* _Raw records_:
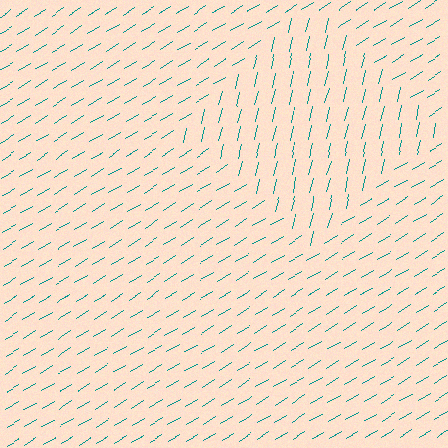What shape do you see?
I see a diamond.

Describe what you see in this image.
The image is filled with small teal line segments. A diamond region in the image has lines oriented differently from the surrounding lines, creating a visible texture boundary.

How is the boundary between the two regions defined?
The boundary is defined purely by a change in line orientation (approximately 45 degrees difference). All lines are the same color and thickness.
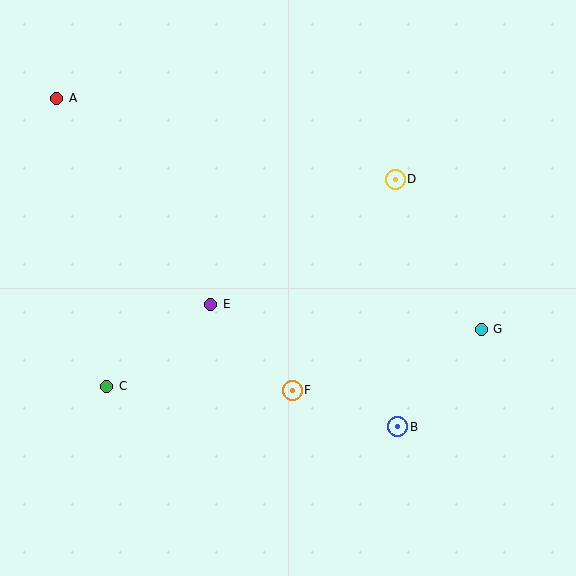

* _Exercise description_: Every record is to be reproduced exactly, with no pictures included.

* _Expected answer_:
What shape do you see?
I see a diamond.

Describe what you see in this image.
The image is filled with small teal line segments. A diamond region in the image has lines oriented differently from the surrounding lines, creating a visible texture boundary.

How is the boundary between the two regions defined?
The boundary is defined purely by a change in line orientation (approximately 45 degrees difference). All lines are the same color and thickness.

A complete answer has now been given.